[TASK]
Copy the data exactly from the line that contains "How many degrees" through the line that contains "How many objects", keeping both end lines and leaving out everything else.

[DATA SUPPLIED]
----------------
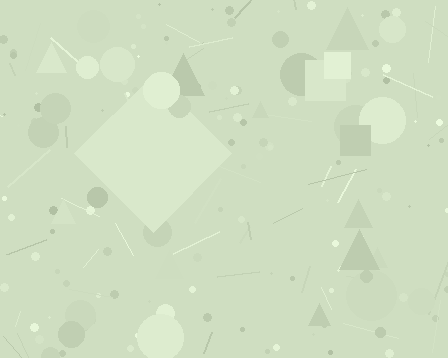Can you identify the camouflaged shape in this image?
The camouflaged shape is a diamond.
----------------
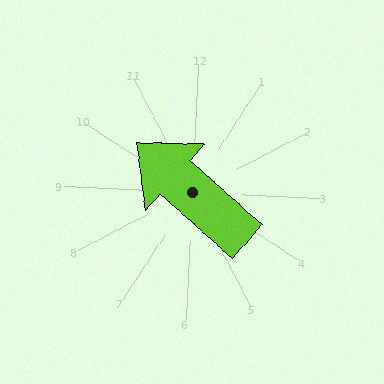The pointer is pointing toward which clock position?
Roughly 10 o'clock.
----------------
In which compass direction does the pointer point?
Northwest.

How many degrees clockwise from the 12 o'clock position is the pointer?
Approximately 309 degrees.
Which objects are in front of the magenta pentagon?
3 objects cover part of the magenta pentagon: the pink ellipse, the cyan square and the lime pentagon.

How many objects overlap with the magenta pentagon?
----------------
[FULL ANSWER]
How many degrees clockwise from the 12 o'clock position is the pointer?
Approximately 309 degrees.
Which objects are in front of the magenta pentagon?
3 objects cover part of the magenta pentagon: the pink ellipse, the cyan square and the lime pentagon.

How many objects overlap with the magenta pentagon?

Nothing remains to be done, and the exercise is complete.